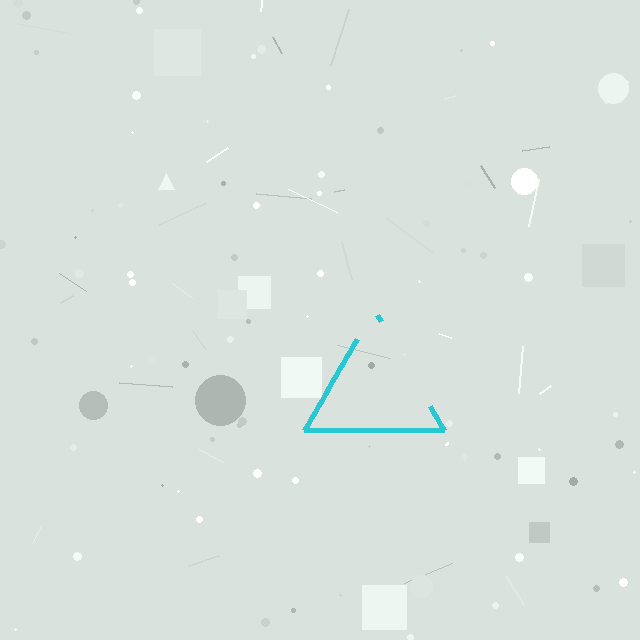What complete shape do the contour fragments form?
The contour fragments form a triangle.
--
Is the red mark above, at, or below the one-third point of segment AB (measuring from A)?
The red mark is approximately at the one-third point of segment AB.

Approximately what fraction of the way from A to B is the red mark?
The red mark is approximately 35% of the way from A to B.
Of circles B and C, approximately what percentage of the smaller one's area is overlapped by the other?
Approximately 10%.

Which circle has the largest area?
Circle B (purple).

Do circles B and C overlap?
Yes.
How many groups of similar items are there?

_What to produce_
Starting at the line that contains "Do circles B and C overlap?" and ending at the line that contains "How many groups of similar items are there?", repeat each line exactly, both ends included, and nothing else.

_The solution_
Do circles B and C overlap?
Yes.
How many groups of similar items are there?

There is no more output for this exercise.